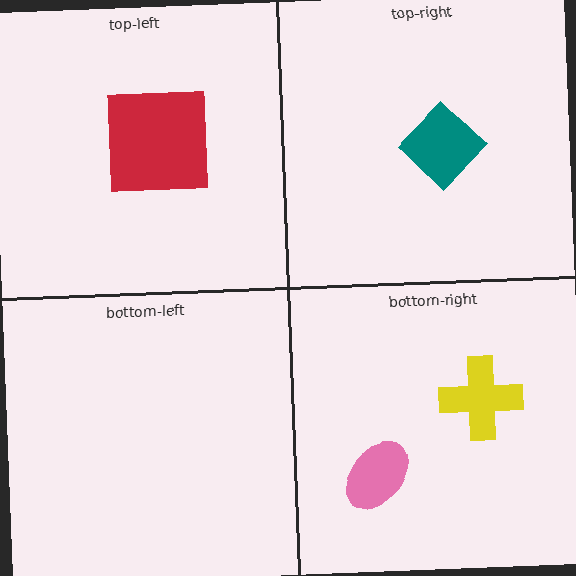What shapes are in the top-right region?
The teal diamond.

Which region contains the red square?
The top-left region.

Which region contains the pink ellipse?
The bottom-right region.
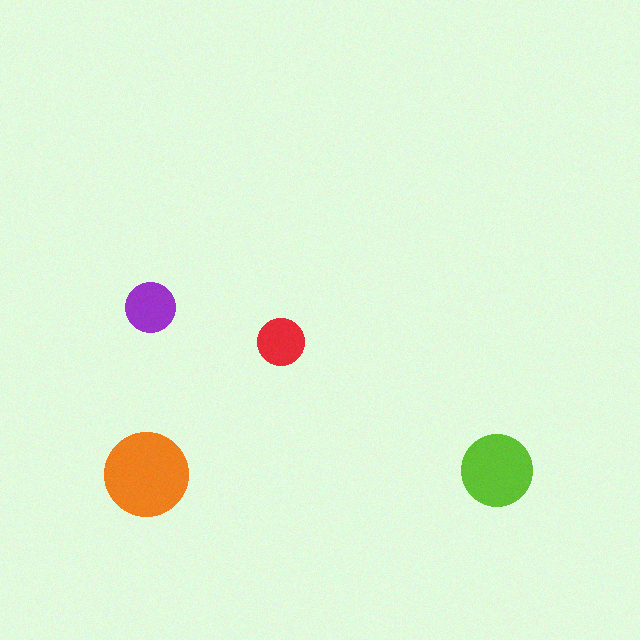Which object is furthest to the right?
The lime circle is rightmost.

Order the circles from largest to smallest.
the orange one, the lime one, the purple one, the red one.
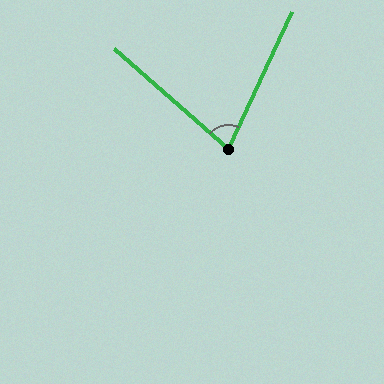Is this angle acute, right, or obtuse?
It is acute.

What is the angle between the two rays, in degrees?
Approximately 74 degrees.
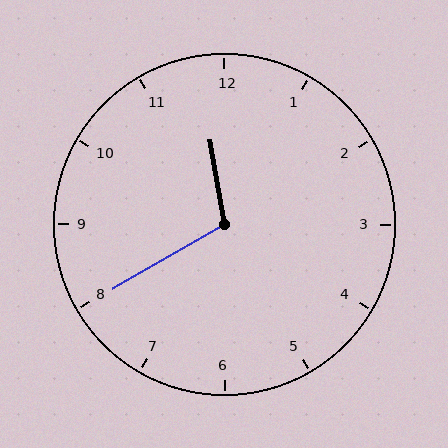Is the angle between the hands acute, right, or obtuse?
It is obtuse.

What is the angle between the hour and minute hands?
Approximately 110 degrees.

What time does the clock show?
11:40.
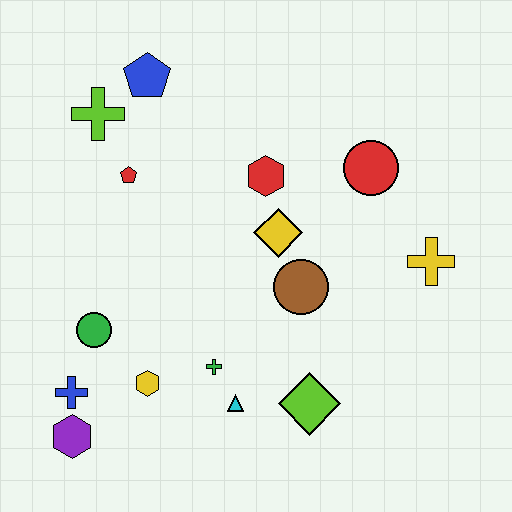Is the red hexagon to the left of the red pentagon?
No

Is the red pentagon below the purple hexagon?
No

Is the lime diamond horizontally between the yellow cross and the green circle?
Yes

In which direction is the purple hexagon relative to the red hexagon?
The purple hexagon is below the red hexagon.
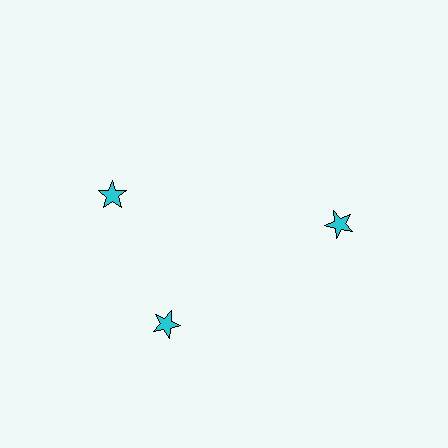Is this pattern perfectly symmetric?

═══

#### What needs to be done:
Copy out, unchanged, the span of lines beginning with the one that includes "Order the circles from largest to smallest." and running through the final line of the material above. Leave the pictures out.

#### Response for this exercise:
Order the circles from largest to smallest.
the orange one, the lime one, the purple one, the red one.
Is this angle acute, right, or obtuse?
It is acute.

What is the angle between the two rays, in degrees?
Approximately 74 degrees.
Is the angle between the hands acute, right, or obtuse?
It is obtuse.

What is the angle between the hour and minute hands?
Approximately 110 degrees.

What time does the clock show?
11:40.
Is the red hexagon to the left of the red pentagon?
No

Is the red pentagon below the purple hexagon?
No

Is the lime diamond horizontally between the yellow cross and the green circle?
Yes

In which direction is the purple hexagon relative to the red hexagon?
The purple hexagon is below the red hexagon.
Is this pattern perfectly symmetric?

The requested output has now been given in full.